**Brief**
Pictures excluded, reproduce exactly the lines below from the one with "What is the interval" through the one with "Part of a teal", both included.

**Supplied material**
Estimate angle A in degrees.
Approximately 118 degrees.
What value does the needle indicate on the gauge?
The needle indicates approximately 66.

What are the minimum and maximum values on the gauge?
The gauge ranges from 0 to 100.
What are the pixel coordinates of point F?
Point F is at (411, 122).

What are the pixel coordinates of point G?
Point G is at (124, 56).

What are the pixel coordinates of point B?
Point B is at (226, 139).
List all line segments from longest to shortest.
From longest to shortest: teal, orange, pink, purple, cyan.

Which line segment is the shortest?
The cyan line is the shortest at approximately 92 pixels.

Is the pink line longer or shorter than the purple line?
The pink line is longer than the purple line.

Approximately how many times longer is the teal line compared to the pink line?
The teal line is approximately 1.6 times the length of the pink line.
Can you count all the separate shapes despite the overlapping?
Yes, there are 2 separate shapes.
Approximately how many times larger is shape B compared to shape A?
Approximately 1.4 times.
* * *
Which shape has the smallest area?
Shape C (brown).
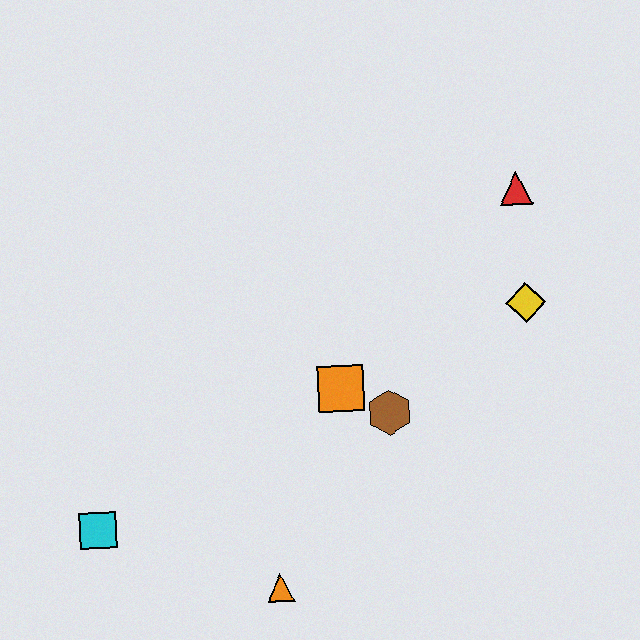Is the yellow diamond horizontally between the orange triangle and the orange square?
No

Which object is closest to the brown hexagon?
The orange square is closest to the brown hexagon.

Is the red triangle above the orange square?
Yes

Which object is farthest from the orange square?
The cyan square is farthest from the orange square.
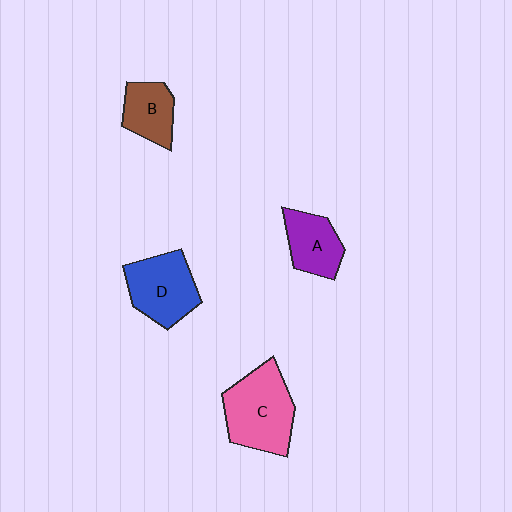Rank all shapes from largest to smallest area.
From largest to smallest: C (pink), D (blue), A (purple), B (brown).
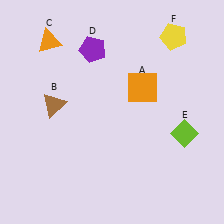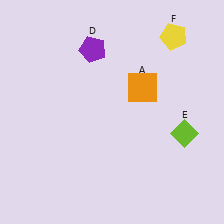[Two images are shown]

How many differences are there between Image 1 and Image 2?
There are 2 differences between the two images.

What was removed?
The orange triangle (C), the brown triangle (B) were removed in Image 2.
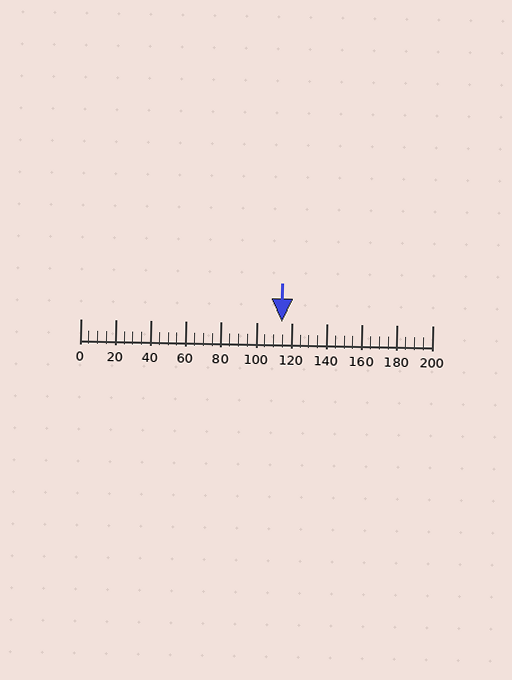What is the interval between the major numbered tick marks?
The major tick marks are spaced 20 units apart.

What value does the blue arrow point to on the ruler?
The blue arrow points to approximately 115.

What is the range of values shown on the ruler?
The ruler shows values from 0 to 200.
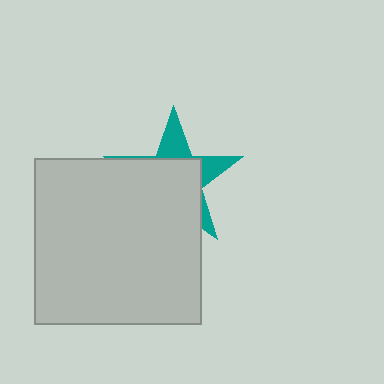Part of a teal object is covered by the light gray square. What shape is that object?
...
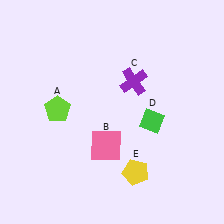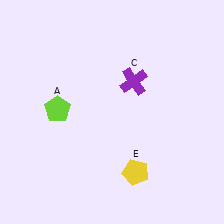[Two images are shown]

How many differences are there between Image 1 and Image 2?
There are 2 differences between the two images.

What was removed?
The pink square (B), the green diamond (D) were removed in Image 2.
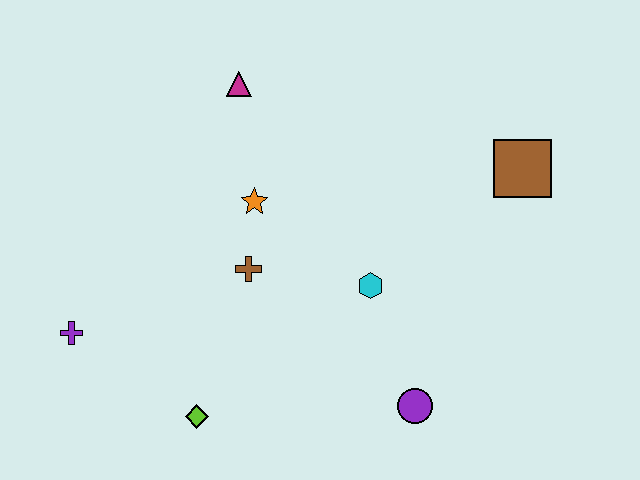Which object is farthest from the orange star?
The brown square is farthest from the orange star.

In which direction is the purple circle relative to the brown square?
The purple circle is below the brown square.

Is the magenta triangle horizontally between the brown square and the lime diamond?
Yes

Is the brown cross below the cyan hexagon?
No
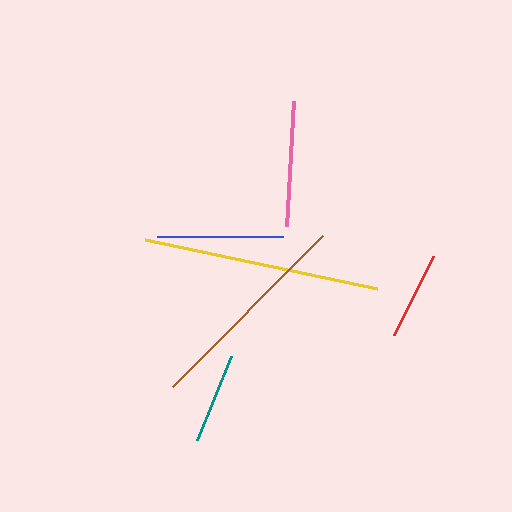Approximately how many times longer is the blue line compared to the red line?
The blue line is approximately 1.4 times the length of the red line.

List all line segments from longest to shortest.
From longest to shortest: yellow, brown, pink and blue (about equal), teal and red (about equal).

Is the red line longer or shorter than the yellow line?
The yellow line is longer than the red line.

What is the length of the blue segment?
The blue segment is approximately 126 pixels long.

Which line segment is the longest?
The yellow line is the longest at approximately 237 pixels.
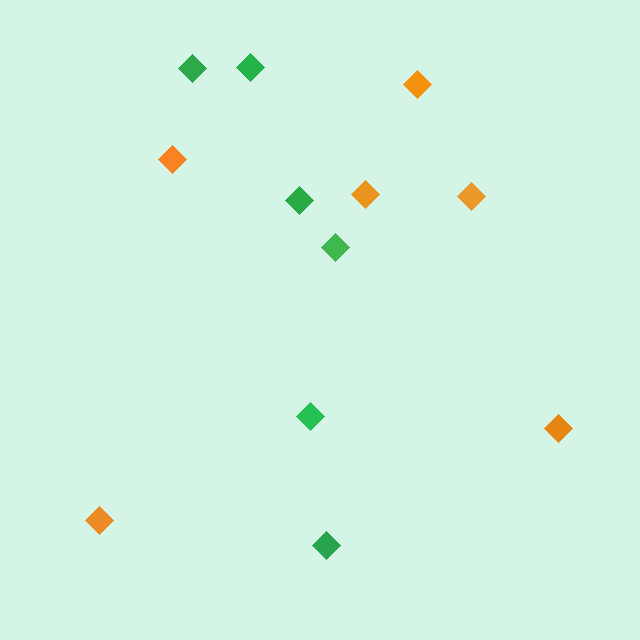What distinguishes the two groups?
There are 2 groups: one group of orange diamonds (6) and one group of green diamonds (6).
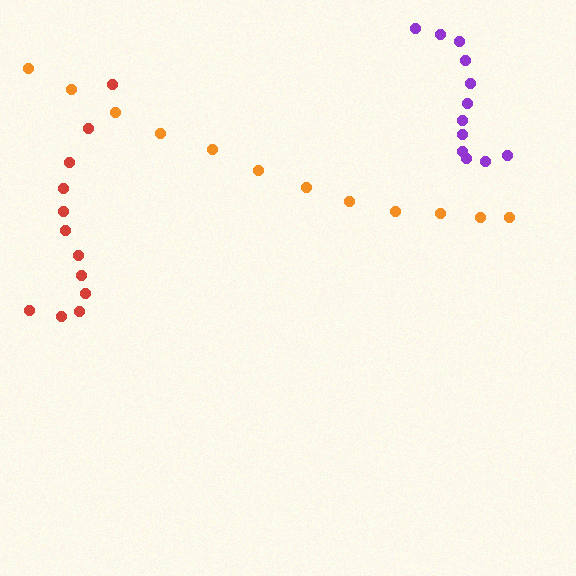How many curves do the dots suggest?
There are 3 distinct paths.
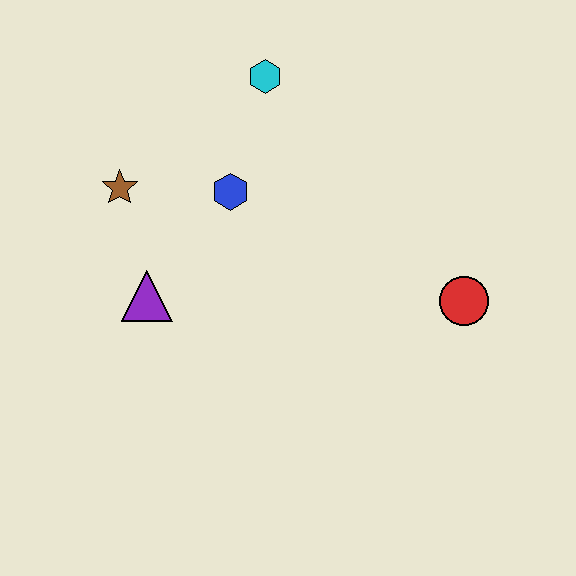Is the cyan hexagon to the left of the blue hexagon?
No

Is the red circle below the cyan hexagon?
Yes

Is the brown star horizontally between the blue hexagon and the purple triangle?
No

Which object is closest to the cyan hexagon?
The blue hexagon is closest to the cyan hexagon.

**Response to this task**
What is the interval between the major numbered tick marks?
The major tick marks are spaced 20 units apart.

What value does the blue arrow point to on the ruler?
The blue arrow points to approximately 115.

What is the range of values shown on the ruler?
The ruler shows values from 0 to 200.
Part of a teal object is covered by the light gray square. What shape is that object?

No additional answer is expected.